Exercise objective:
Leave out the pictures and repeat exactly the lines between the one containing "List the shapes" and the one containing "Without counting them", inclusive.

Data to process:

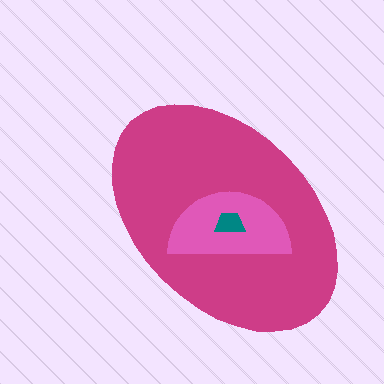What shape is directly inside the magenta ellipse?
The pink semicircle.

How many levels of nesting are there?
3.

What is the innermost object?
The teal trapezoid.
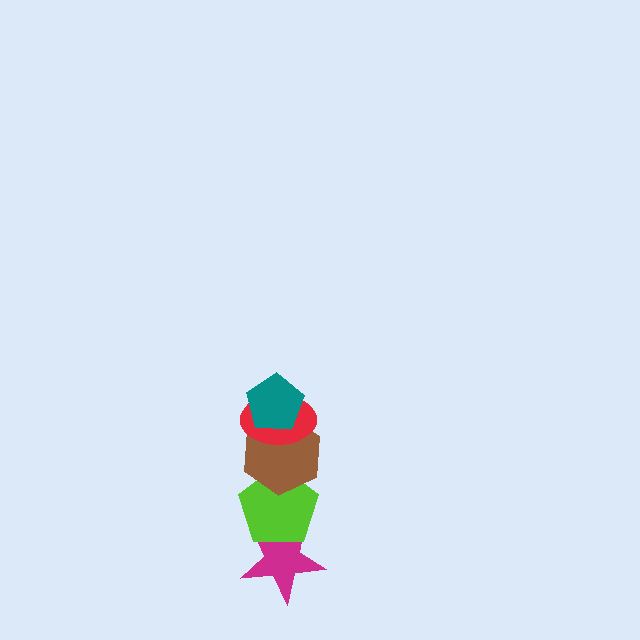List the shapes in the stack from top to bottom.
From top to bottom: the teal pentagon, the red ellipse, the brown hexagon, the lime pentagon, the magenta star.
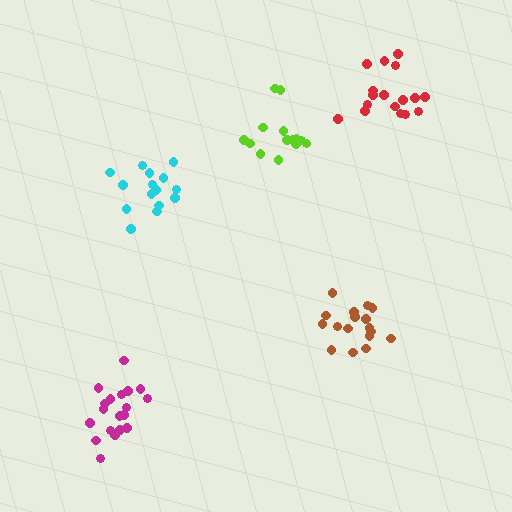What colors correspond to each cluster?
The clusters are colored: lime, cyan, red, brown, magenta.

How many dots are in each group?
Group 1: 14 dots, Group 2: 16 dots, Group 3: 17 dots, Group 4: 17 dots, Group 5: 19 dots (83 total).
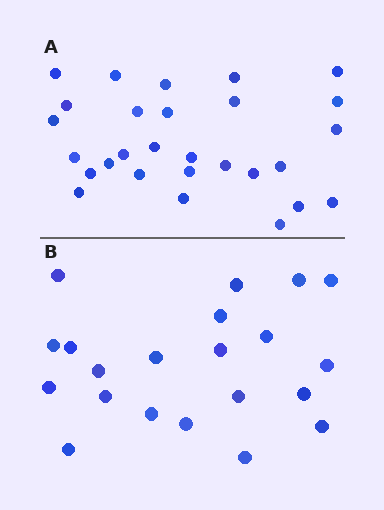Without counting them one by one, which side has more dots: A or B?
* * *
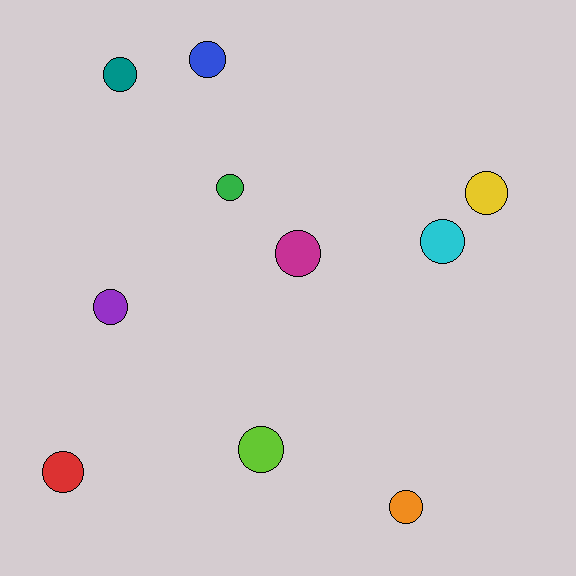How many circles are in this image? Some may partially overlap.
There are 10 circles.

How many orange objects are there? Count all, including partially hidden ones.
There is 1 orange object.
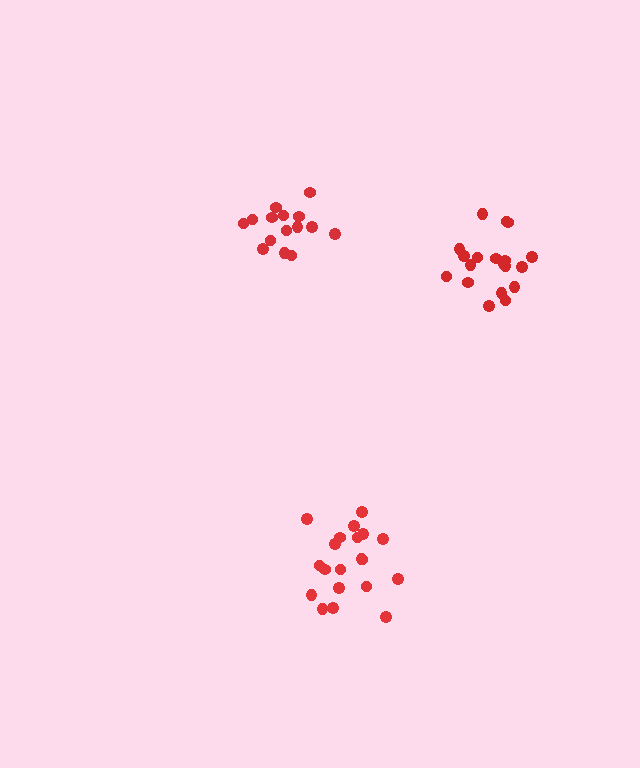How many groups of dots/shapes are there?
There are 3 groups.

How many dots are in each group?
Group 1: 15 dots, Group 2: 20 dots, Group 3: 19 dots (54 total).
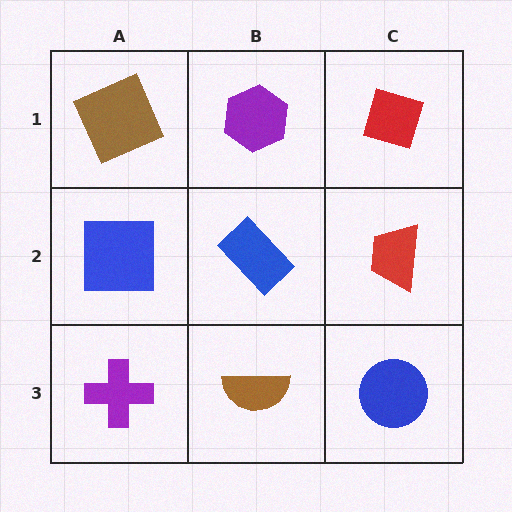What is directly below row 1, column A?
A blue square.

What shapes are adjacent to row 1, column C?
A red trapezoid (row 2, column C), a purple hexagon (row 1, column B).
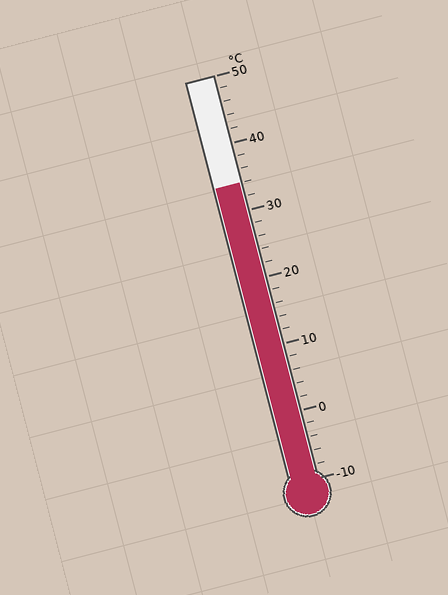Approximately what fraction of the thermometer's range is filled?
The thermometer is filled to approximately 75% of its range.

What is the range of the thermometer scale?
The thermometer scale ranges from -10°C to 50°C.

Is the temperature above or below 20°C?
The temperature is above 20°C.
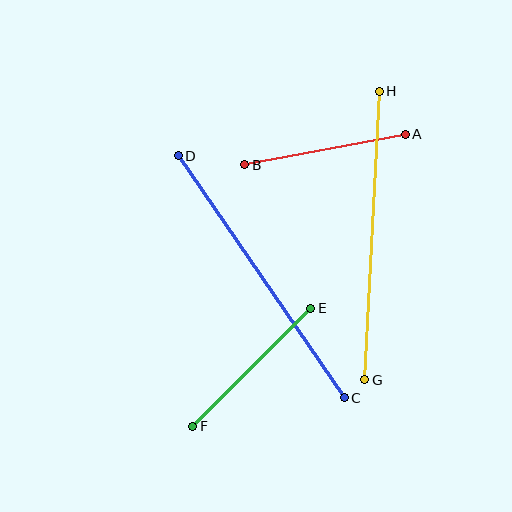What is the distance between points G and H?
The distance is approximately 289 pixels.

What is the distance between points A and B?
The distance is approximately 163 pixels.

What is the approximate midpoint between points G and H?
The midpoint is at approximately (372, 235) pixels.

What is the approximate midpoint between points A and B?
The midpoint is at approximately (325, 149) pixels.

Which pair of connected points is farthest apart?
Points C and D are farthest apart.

Problem solution:
List the shapes in the stack from top to bottom.
From top to bottom: the teal pentagon, the red ellipse, the brown hexagon, the lime pentagon, the magenta star.
What colors correspond to each cluster?
The clusters are colored: lime, cyan, red, brown, magenta.

How many dots are in each group?
Group 1: 14 dots, Group 2: 16 dots, Group 3: 17 dots, Group 4: 17 dots, Group 5: 19 dots (83 total).
Without counting them one by one, which side has more dots: A or B?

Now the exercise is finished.